[Records shown]
══════════

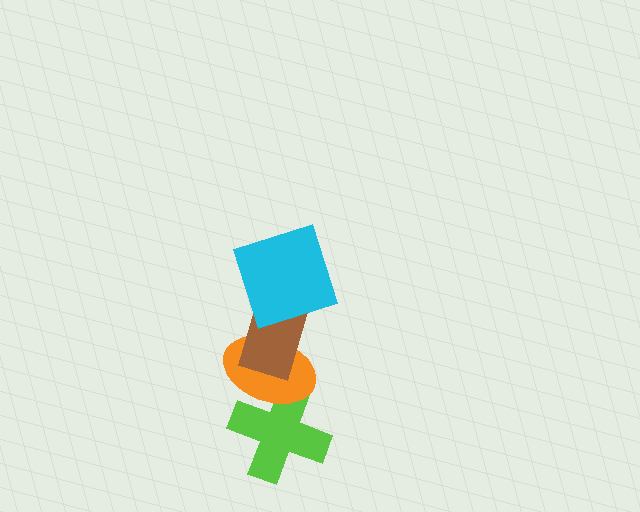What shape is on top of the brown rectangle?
The cyan square is on top of the brown rectangle.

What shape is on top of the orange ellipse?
The brown rectangle is on top of the orange ellipse.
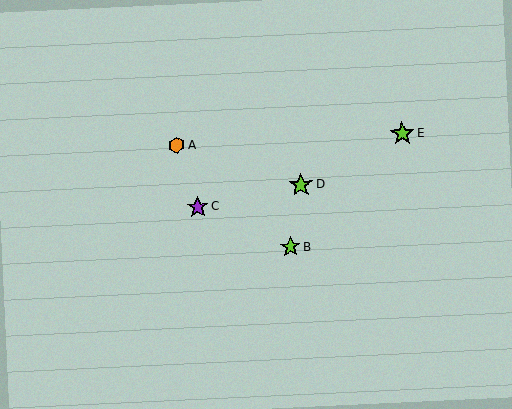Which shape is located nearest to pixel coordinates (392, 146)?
The lime star (labeled E) at (402, 134) is nearest to that location.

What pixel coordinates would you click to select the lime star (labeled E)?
Click at (402, 134) to select the lime star E.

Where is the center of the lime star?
The center of the lime star is at (301, 185).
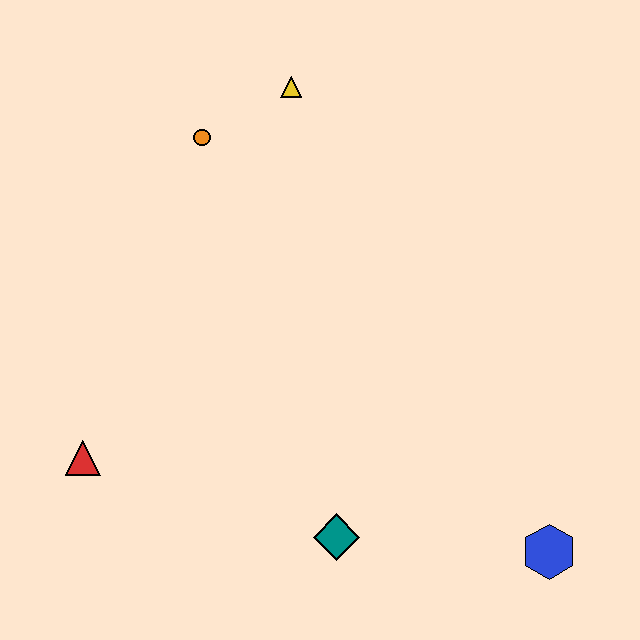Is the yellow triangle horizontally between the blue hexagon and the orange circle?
Yes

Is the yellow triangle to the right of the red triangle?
Yes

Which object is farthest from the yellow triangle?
The blue hexagon is farthest from the yellow triangle.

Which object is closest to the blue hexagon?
The teal diamond is closest to the blue hexagon.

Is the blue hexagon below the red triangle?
Yes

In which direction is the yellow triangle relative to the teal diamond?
The yellow triangle is above the teal diamond.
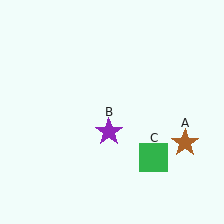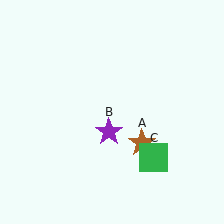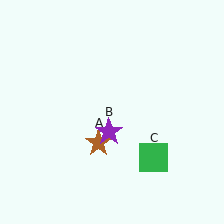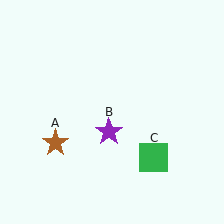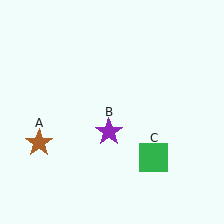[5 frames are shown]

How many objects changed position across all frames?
1 object changed position: brown star (object A).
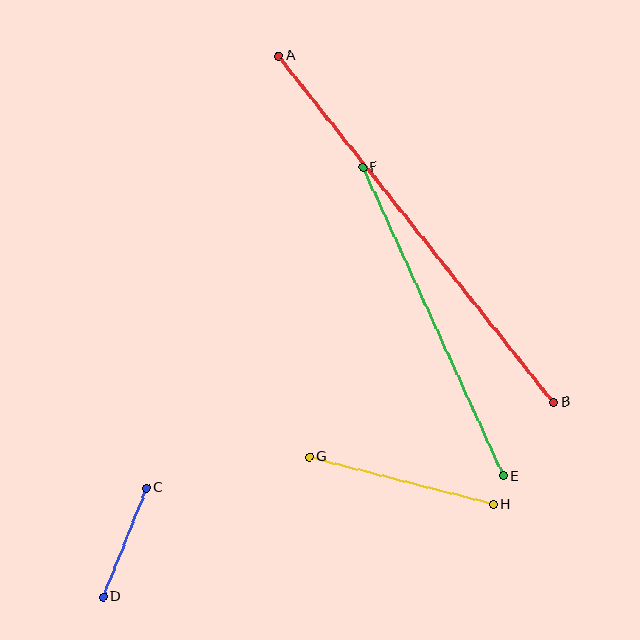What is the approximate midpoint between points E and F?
The midpoint is at approximately (433, 322) pixels.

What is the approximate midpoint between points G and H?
The midpoint is at approximately (401, 481) pixels.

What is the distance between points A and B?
The distance is approximately 442 pixels.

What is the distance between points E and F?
The distance is approximately 339 pixels.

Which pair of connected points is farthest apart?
Points A and B are farthest apart.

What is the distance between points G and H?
The distance is approximately 190 pixels.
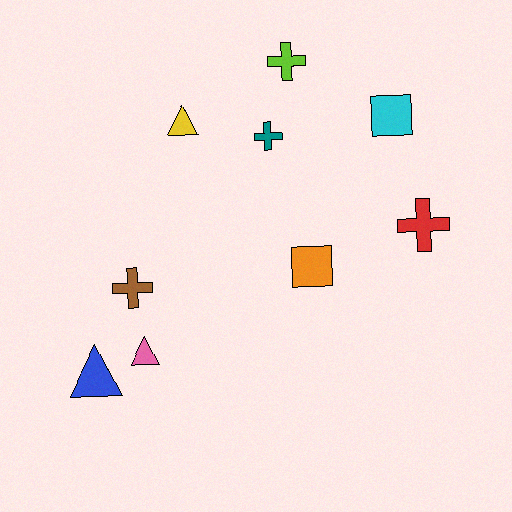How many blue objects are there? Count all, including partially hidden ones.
There is 1 blue object.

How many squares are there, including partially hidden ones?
There are 2 squares.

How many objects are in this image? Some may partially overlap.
There are 9 objects.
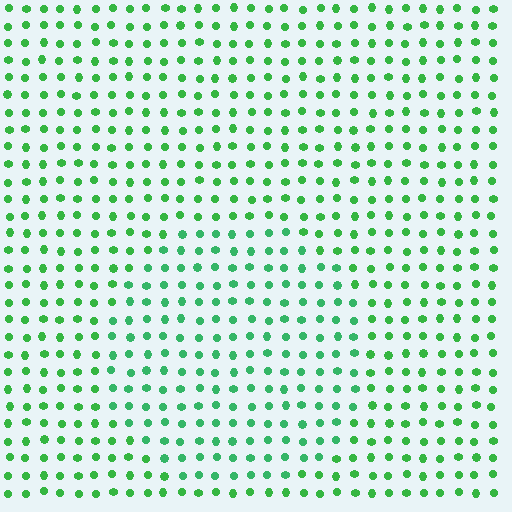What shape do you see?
I see a circle.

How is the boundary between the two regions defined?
The boundary is defined purely by a slight shift in hue (about 18 degrees). Spacing, size, and orientation are identical on both sides.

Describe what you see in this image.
The image is filled with small green elements in a uniform arrangement. A circle-shaped region is visible where the elements are tinted to a slightly different hue, forming a subtle color boundary.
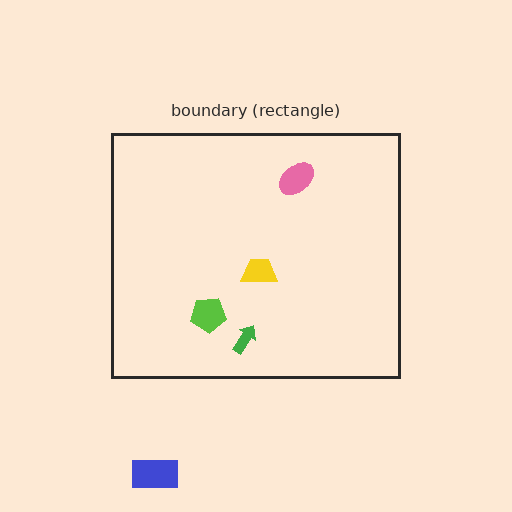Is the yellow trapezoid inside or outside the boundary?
Inside.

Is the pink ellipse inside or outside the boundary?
Inside.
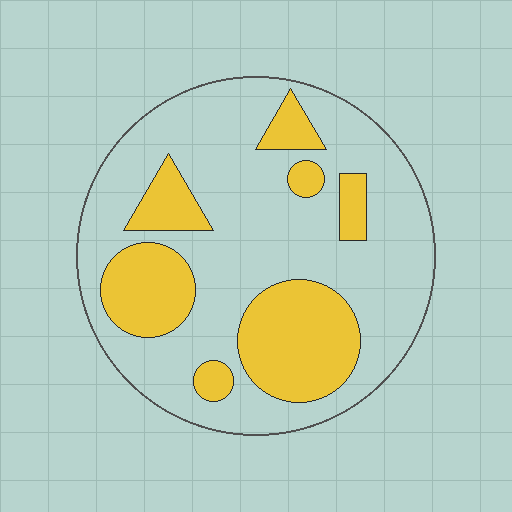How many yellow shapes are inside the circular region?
7.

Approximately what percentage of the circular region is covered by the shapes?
Approximately 30%.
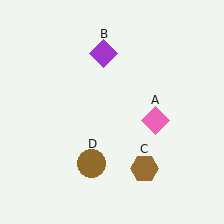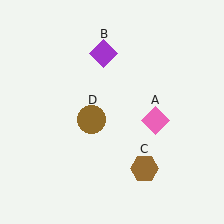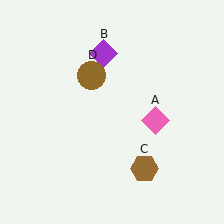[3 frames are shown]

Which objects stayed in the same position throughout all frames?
Pink diamond (object A) and purple diamond (object B) and brown hexagon (object C) remained stationary.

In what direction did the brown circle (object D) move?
The brown circle (object D) moved up.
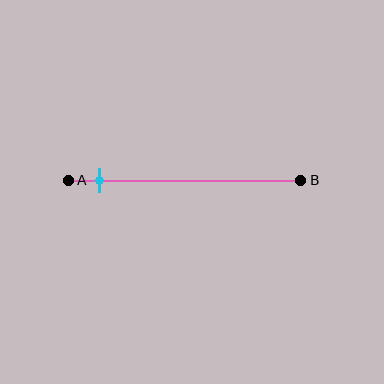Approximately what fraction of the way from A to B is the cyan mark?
The cyan mark is approximately 15% of the way from A to B.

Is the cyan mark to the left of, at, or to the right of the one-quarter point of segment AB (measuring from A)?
The cyan mark is to the left of the one-quarter point of segment AB.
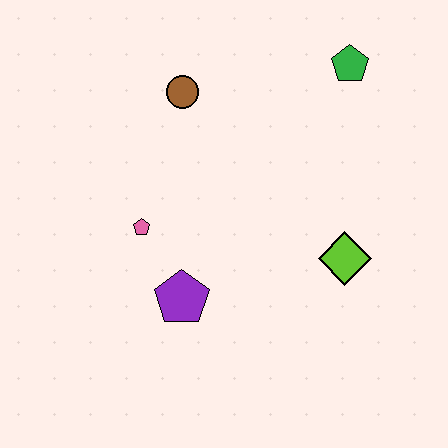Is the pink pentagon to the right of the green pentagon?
No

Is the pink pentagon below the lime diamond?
No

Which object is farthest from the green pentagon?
The purple pentagon is farthest from the green pentagon.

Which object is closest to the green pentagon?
The brown circle is closest to the green pentagon.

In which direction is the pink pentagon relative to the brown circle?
The pink pentagon is below the brown circle.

══════════

Without the pictures, copy the material exactly as given.

[The answer]
What shape is on top of the brown rectangle?
The cyan square is on top of the brown rectangle.

What shape is on top of the orange ellipse?
The brown rectangle is on top of the orange ellipse.
Which shape is located nearest to pixel coordinates (392, 146)?
The lime star (labeled E) at (402, 134) is nearest to that location.

What pixel coordinates would you click to select the lime star (labeled E)?
Click at (402, 134) to select the lime star E.

Where is the center of the lime star?
The center of the lime star is at (301, 185).
Is the yellow triangle horizontally between the blue hexagon and the orange circle?
Yes

Is the yellow triangle to the right of the red triangle?
Yes

Which object is farthest from the yellow triangle?
The blue hexagon is farthest from the yellow triangle.

Which object is closest to the blue hexagon?
The teal diamond is closest to the blue hexagon.

Is the blue hexagon below the red triangle?
Yes

In which direction is the yellow triangle relative to the teal diamond?
The yellow triangle is above the teal diamond.
[5 frames are shown]

How many objects changed position across all frames?
1 object changed position: brown star (object A).
What is the approximate midpoint between points E and F?
The midpoint is at approximately (433, 322) pixels.

What is the approximate midpoint between points G and H?
The midpoint is at approximately (401, 481) pixels.

What is the distance between points A and B?
The distance is approximately 442 pixels.

What is the distance between points E and F?
The distance is approximately 339 pixels.

Which pair of connected points is farthest apart?
Points A and B are farthest apart.

What is the distance between points G and H?
The distance is approximately 190 pixels.
How many blue objects are there? Count all, including partially hidden ones.
There is 1 blue object.

How many squares are there, including partially hidden ones?
There are 2 squares.

How many objects are in this image? Some may partially overlap.
There are 9 objects.
What shape do you see?
I see a circle.

How is the boundary between the two regions defined?
The boundary is defined purely by a slight shift in hue (about 18 degrees). Spacing, size, and orientation are identical on both sides.

Describe what you see in this image.
The image is filled with small green elements in a uniform arrangement. A circle-shaped region is visible where the elements are tinted to a slightly different hue, forming a subtle color boundary.
Is the yellow trapezoid inside or outside the boundary?
Inside.

Is the pink ellipse inside or outside the boundary?
Inside.
How many yellow shapes are inside the circular region?
7.

Approximately what percentage of the circular region is covered by the shapes?
Approximately 30%.
[3 frames are shown]

Which objects stayed in the same position throughout all frames?
Pink diamond (object A) and purple diamond (object B) and brown hexagon (object C) remained stationary.

In what direction did the brown circle (object D) move?
The brown circle (object D) moved up.
Approximately what fraction of the way from A to B is the cyan mark?
The cyan mark is approximately 15% of the way from A to B.

Is the cyan mark to the left of, at, or to the right of the one-quarter point of segment AB (measuring from A)?
The cyan mark is to the left of the one-quarter point of segment AB.
Is the pink pentagon to the right of the green pentagon?
No

Is the pink pentagon below the lime diamond?
No

Which object is farthest from the green pentagon?
The purple pentagon is farthest from the green pentagon.

Which object is closest to the green pentagon?
The brown circle is closest to the green pentagon.

In which direction is the pink pentagon relative to the brown circle?
The pink pentagon is below the brown circle.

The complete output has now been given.